Exercise objective:
Drop the images; return everything else in the listing below exactly.
.....
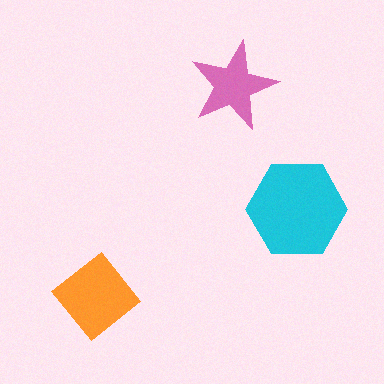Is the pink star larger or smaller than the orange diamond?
Smaller.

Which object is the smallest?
The pink star.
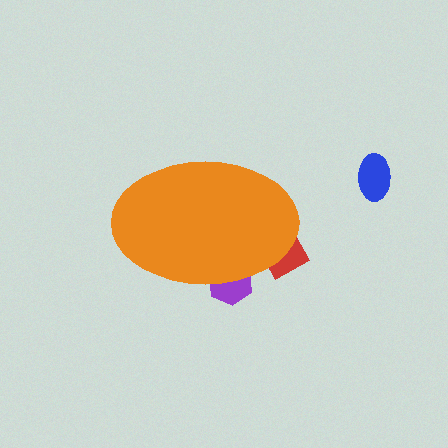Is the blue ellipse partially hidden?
No, the blue ellipse is fully visible.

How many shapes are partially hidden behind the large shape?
2 shapes are partially hidden.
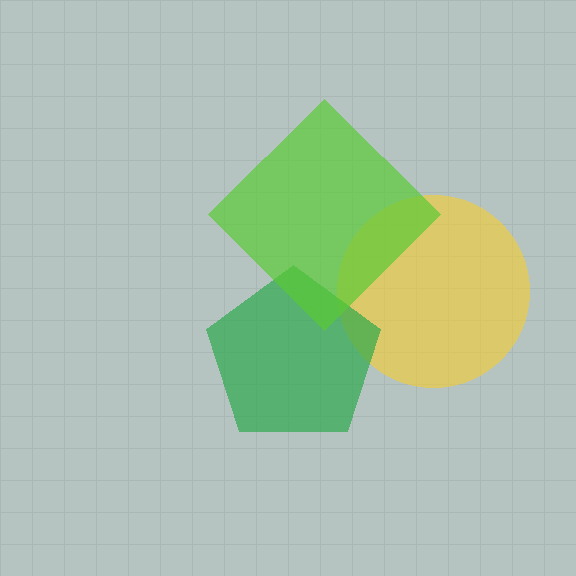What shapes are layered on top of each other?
The layered shapes are: a yellow circle, a green pentagon, a lime diamond.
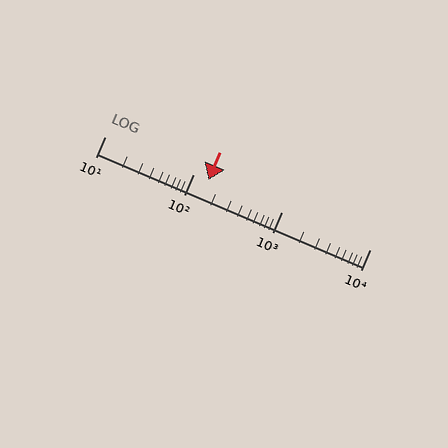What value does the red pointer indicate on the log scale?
The pointer indicates approximately 150.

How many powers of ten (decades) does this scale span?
The scale spans 3 decades, from 10 to 10000.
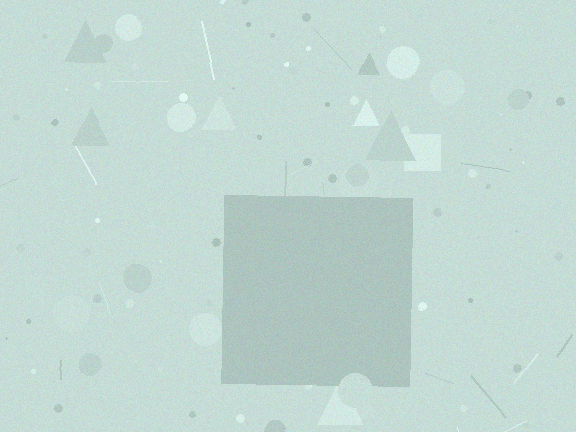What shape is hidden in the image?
A square is hidden in the image.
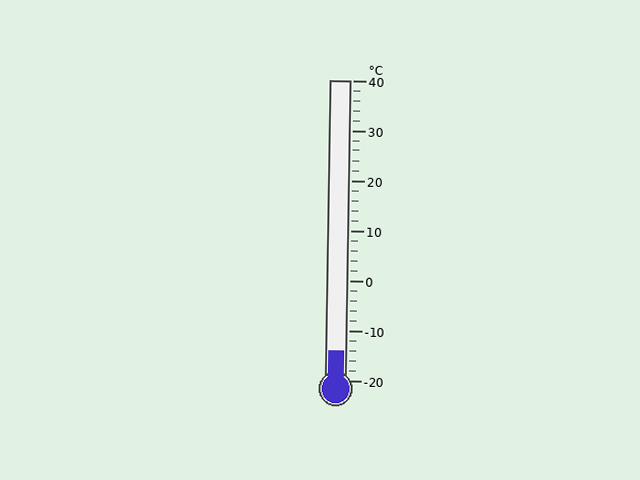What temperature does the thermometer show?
The thermometer shows approximately -14°C.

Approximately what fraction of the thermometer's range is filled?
The thermometer is filled to approximately 10% of its range.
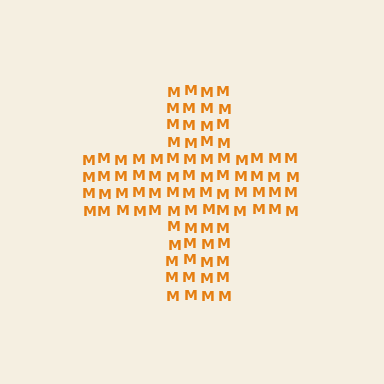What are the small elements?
The small elements are letter M's.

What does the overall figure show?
The overall figure shows a cross.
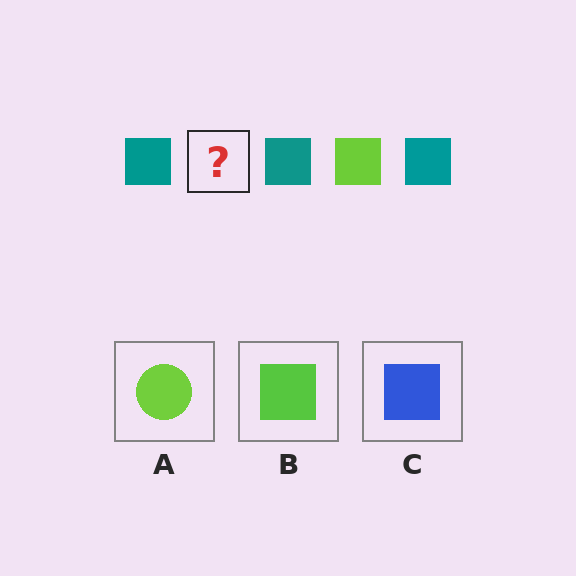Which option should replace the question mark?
Option B.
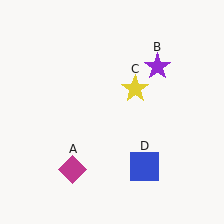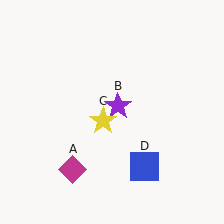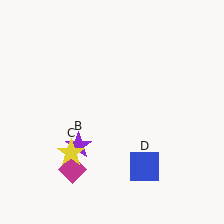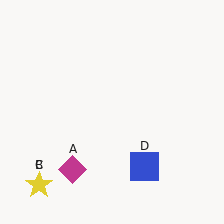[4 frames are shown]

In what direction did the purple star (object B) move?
The purple star (object B) moved down and to the left.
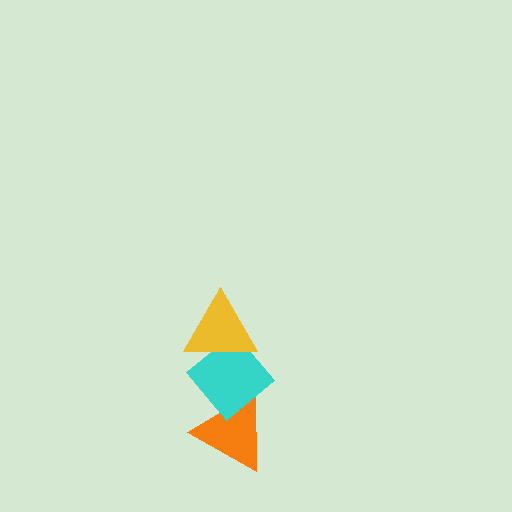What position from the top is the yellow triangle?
The yellow triangle is 1st from the top.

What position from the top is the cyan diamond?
The cyan diamond is 2nd from the top.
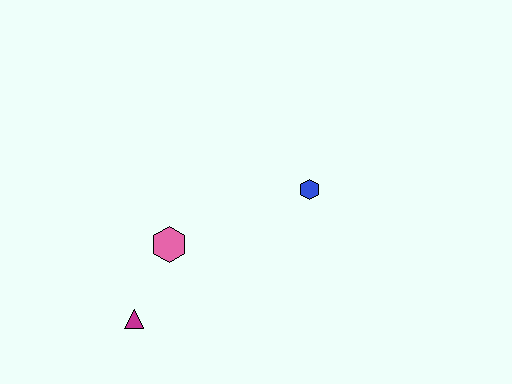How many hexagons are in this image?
There are 2 hexagons.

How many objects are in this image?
There are 3 objects.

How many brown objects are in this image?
There are no brown objects.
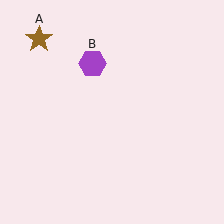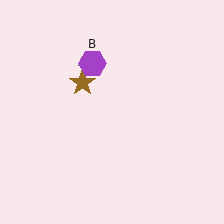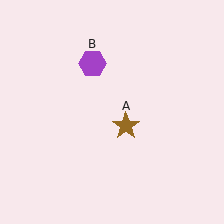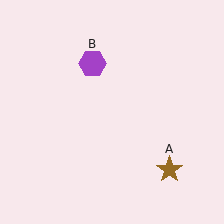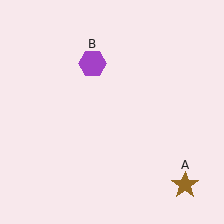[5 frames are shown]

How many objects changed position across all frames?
1 object changed position: brown star (object A).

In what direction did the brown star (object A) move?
The brown star (object A) moved down and to the right.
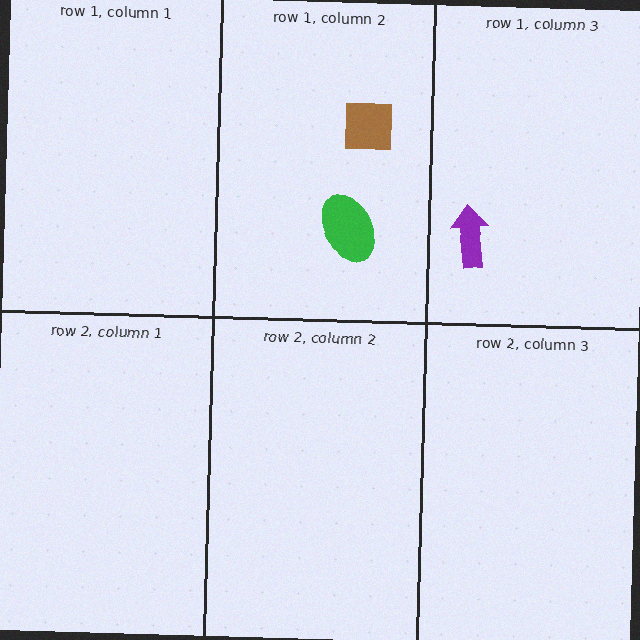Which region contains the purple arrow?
The row 1, column 3 region.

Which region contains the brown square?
The row 1, column 2 region.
.....
Exercise answer:
Is the pink star larger or smaller than the orange diamond?
Smaller.

Which object is the smallest?
The pink star.
Is the blue ellipse partially hidden?
No, the blue ellipse is fully visible.

How many shapes are partially hidden behind the large shape?
2 shapes are partially hidden.
What shapes are layered on top of each other?
The layered shapes are: a yellow circle, a green pentagon, a lime diamond.
What value does the red pointer indicate on the log scale?
The pointer indicates approximately 150.

How many powers of ten (decades) does this scale span?
The scale spans 3 decades, from 10 to 10000.
What shape is hidden in the image?
A square is hidden in the image.
What temperature does the thermometer show?
The thermometer shows approximately -14°C.

Approximately what fraction of the thermometer's range is filled?
The thermometer is filled to approximately 10% of its range.
What are the small elements?
The small elements are letter M's.

What does the overall figure show?
The overall figure shows a cross.
Which option should replace the question mark?
Option B.
[4 frames are shown]

In what direction did the purple star (object B) move?
The purple star (object B) moved down and to the left.
What position from the top is the yellow triangle?
The yellow triangle is 1st from the top.

What position from the top is the cyan diamond?
The cyan diamond is 2nd from the top.
How many hexagons are in this image?
There are 2 hexagons.

How many objects are in this image?
There are 3 objects.

How many brown objects are in this image?
There are no brown objects.
[5 frames are shown]

How many objects changed position across all frames?
1 object changed position: brown star (object A).

In what direction did the brown star (object A) move?
The brown star (object A) moved down and to the right.
Which region contains the purple arrow?
The row 1, column 3 region.

Which region contains the brown square?
The row 1, column 2 region.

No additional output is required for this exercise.